START Records shown

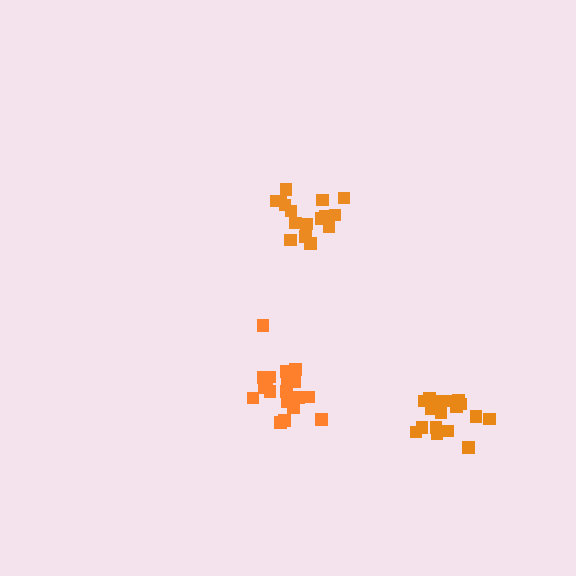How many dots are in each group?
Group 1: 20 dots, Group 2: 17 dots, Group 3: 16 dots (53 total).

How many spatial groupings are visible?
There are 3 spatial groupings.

END Records shown
START Records shown

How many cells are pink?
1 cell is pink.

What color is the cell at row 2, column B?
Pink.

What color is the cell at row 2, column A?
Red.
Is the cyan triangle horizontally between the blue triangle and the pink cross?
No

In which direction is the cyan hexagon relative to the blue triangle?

END Records shown
START Records shown

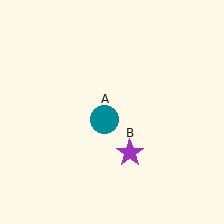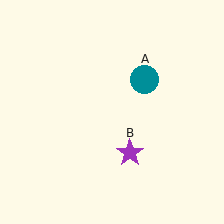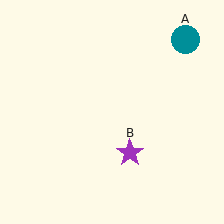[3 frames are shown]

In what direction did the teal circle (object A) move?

END Records shown

* **Problem details**
What to print is the stretch of entries from the line with "[3 frames are shown]" up to and including the line with "In what direction". Please print it exactly and leave out the pictures.

* **Response area**
[3 frames are shown]

In what direction did the teal circle (object A) move?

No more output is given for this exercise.